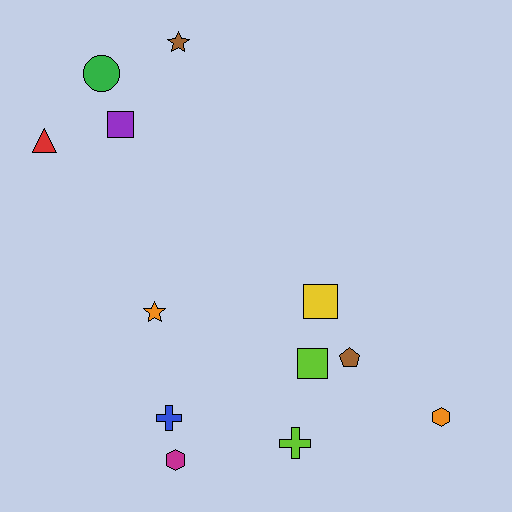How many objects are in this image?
There are 12 objects.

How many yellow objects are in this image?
There is 1 yellow object.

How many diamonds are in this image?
There are no diamonds.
=-=-=
▶ _Given problem_: Copy the data word for word. Pictures do not go in the copy.

▶ _Finished answer_:
How many objects are in this image?
There are 12 objects.

How many yellow objects are in this image?
There is 1 yellow object.

How many diamonds are in this image?
There are no diamonds.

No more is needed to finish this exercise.